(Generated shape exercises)
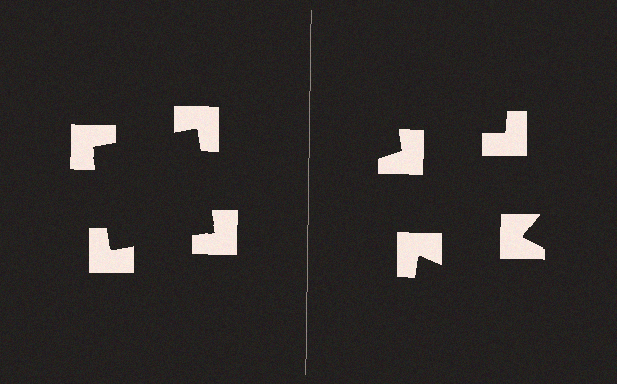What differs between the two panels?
The notched squares are positioned identically on both sides; only the wedge orientations differ. On the left they align to a square; on the right they are misaligned.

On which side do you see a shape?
An illusory square appears on the left side. On the right side the wedge cuts are rotated, so no coherent shape forms.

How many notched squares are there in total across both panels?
8 — 4 on each side.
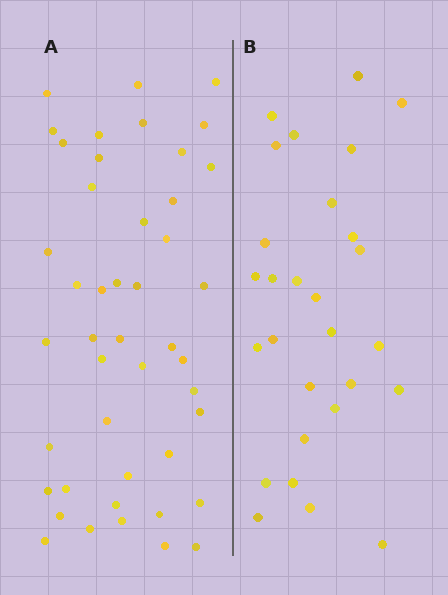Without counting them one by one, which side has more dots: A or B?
Region A (the left region) has more dots.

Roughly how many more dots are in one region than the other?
Region A has approximately 15 more dots than region B.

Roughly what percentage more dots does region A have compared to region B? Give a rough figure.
About 60% more.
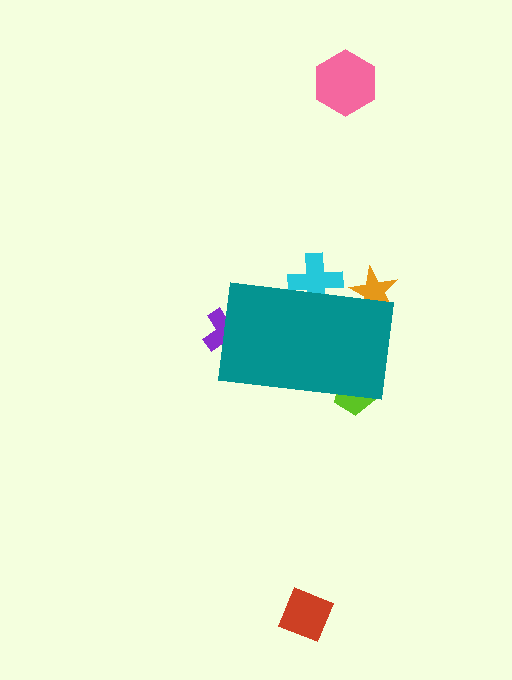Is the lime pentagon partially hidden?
Yes, the lime pentagon is partially hidden behind the teal rectangle.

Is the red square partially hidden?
No, the red square is fully visible.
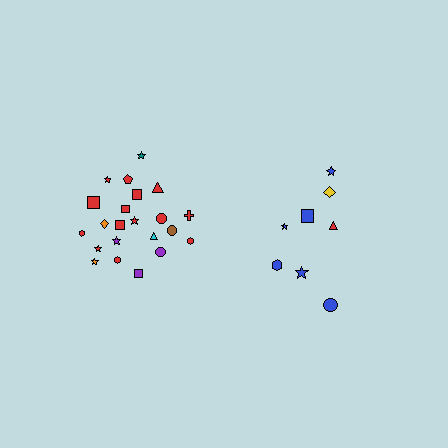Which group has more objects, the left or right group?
The left group.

■ **Goal**: Extract exactly the lines from the one containing "Roughly how many" through the last line of the records above, both included, and leave out the pictures.

■ **Answer to the problem**:
Roughly how many more dots are in one region than the other?
Region A has approximately 15 more dots than region B.

Roughly what percentage more dots does region A have compared to region B? Give a rough figure.
About 60% more.
Is the lime pentagon partially hidden?
Yes, the lime pentagon is partially hidden behind the teal rectangle.

Is the red square partially hidden?
No, the red square is fully visible.
Which group has more objects, the left or right group?
The left group.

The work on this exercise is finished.